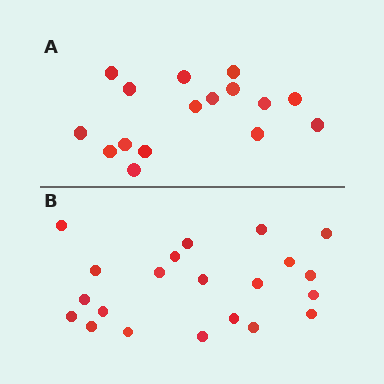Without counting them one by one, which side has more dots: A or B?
Region B (the bottom region) has more dots.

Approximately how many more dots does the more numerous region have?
Region B has about 5 more dots than region A.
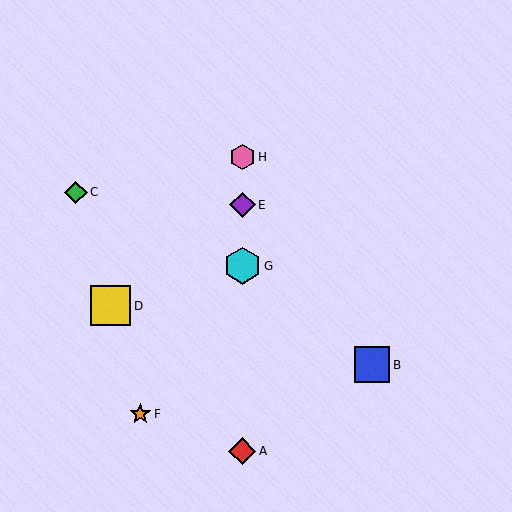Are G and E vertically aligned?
Yes, both are at x≈242.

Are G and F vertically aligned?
No, G is at x≈242 and F is at x≈140.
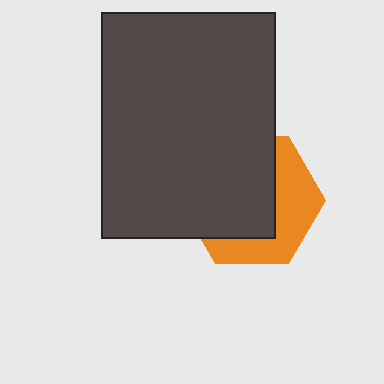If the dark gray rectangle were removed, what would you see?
You would see the complete orange hexagon.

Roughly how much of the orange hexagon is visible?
A small part of it is visible (roughly 40%).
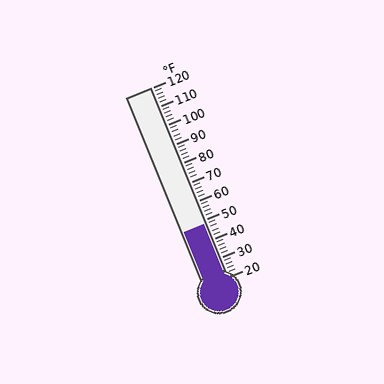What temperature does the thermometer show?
The thermometer shows approximately 48°F.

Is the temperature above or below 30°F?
The temperature is above 30°F.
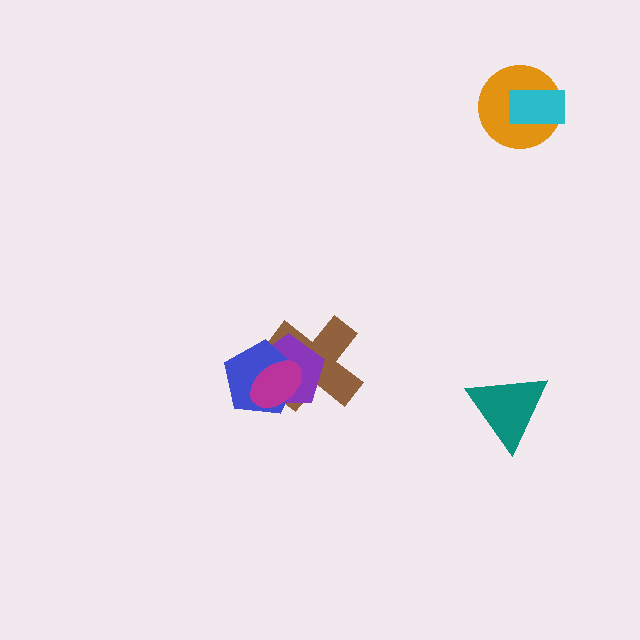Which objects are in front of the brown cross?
3 objects cover part of the brown cross: the purple pentagon, the blue pentagon and the magenta ellipse.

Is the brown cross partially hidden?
Yes, it is partially covered by another shape.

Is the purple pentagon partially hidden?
Yes, it is partially covered by another shape.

____________

▶ **EXERCISE BRIEF**: Transcribe the entries above verbatim, omitting their pictures.

▶ **PROBLEM SOLUTION**:
Without counting them one by one, which side has more dots: A or B?
Region B (the bottom region) has more dots.

Approximately how many more dots does the more numerous region have?
Region B has about 5 more dots than region A.
Are G and E vertically aligned?
Yes, both are at x≈242.

Are G and F vertically aligned?
No, G is at x≈242 and F is at x≈140.
If the dark gray rectangle were removed, what would you see?
You would see the complete orange hexagon.

Roughly how much of the orange hexagon is visible?
A small part of it is visible (roughly 40%).
What temperature does the thermometer show?
The thermometer shows approximately 48°F.

Is the temperature above or below 30°F?
The temperature is above 30°F.
Which objects are in front of the brown cross?
3 objects cover part of the brown cross: the purple pentagon, the blue pentagon and the magenta ellipse.

Is the brown cross partially hidden?
Yes, it is partially covered by another shape.

Is the purple pentagon partially hidden?
Yes, it is partially covered by another shape.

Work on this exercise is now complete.